• [Direction]
Check each line for the string "frames". Give only the count of lines that have it.

• [Information shown]
------
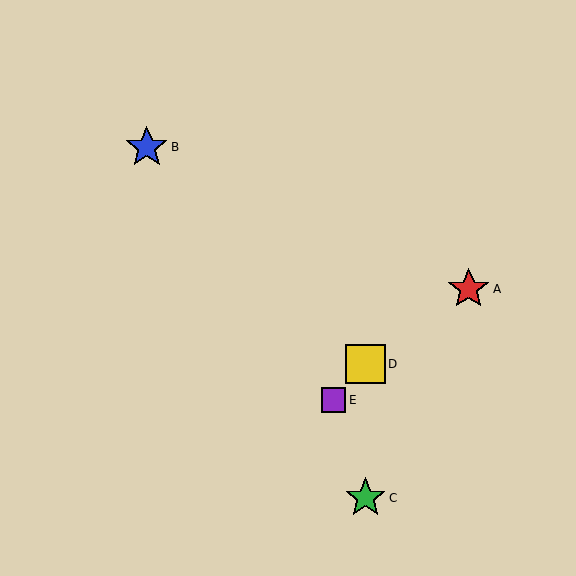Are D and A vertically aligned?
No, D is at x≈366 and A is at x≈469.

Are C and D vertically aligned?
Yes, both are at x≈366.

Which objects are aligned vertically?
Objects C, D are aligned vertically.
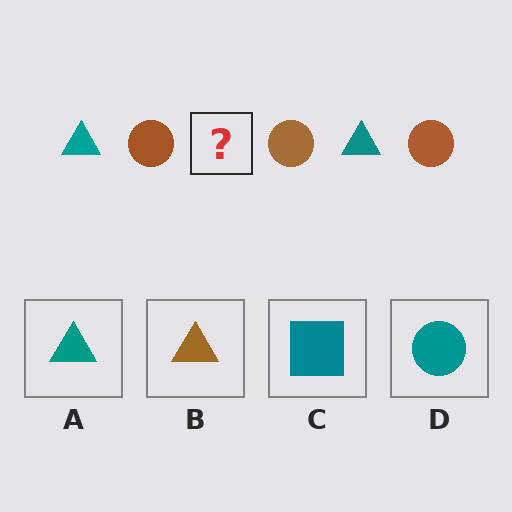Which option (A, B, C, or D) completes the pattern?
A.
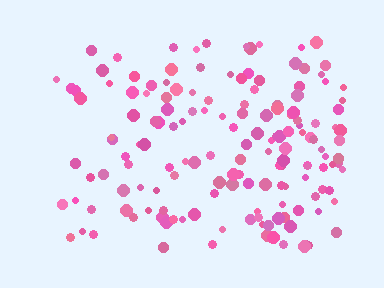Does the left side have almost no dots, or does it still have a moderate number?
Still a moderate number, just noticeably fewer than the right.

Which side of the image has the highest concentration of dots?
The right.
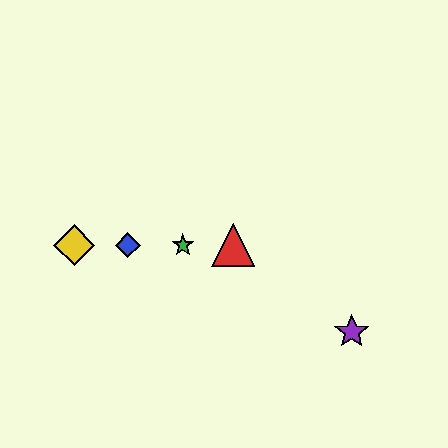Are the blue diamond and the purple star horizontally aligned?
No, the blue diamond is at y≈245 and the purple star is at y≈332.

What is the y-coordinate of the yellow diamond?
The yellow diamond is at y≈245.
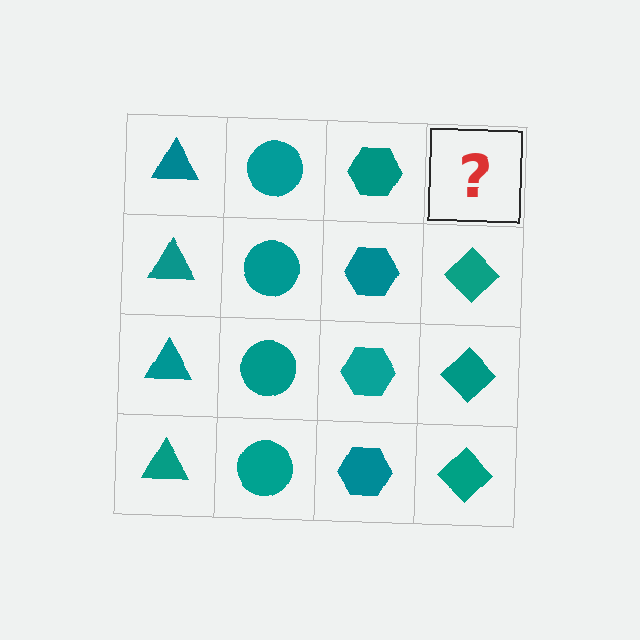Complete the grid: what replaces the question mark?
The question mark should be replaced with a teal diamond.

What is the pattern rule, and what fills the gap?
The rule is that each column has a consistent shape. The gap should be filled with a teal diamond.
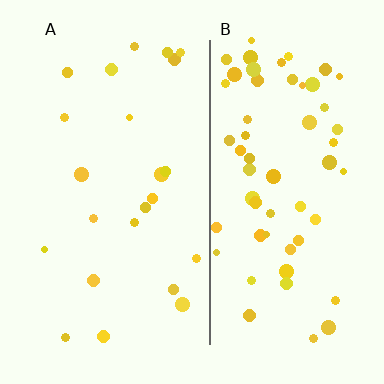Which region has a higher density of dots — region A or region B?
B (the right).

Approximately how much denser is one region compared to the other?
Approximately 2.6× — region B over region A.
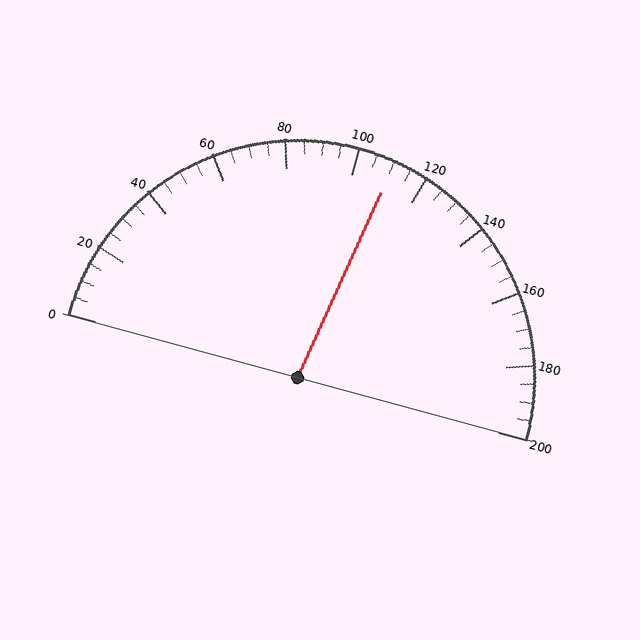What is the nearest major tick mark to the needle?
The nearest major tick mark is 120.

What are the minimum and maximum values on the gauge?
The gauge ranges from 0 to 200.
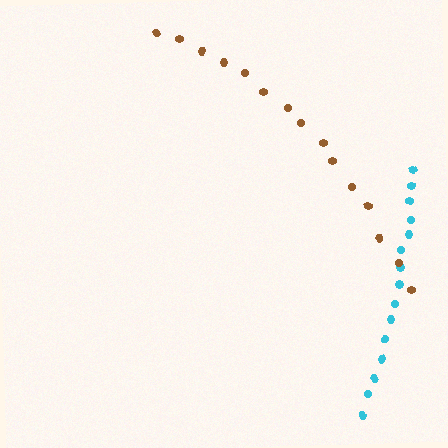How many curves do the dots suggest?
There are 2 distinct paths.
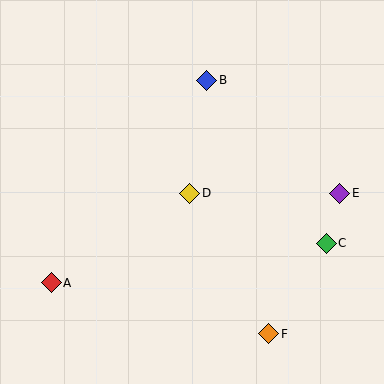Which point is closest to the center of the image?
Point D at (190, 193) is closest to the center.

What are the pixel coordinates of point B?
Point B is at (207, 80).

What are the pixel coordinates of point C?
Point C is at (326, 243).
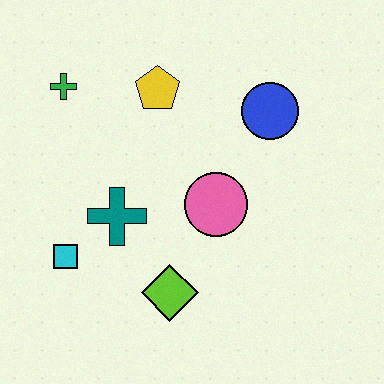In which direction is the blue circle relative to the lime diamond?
------
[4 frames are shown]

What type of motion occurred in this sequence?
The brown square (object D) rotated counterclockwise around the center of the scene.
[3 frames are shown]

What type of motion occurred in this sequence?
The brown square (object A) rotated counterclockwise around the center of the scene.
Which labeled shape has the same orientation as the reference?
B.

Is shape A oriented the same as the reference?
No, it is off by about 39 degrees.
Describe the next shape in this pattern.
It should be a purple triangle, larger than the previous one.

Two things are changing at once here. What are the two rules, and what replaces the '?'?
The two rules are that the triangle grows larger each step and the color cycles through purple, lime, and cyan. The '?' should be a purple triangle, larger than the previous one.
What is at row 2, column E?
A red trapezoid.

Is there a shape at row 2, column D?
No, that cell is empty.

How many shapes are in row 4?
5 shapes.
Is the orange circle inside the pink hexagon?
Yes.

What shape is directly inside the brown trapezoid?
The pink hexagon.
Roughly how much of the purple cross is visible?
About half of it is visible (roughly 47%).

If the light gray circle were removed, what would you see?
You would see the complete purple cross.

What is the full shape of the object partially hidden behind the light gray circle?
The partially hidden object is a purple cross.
------
• [Exercise answer]
2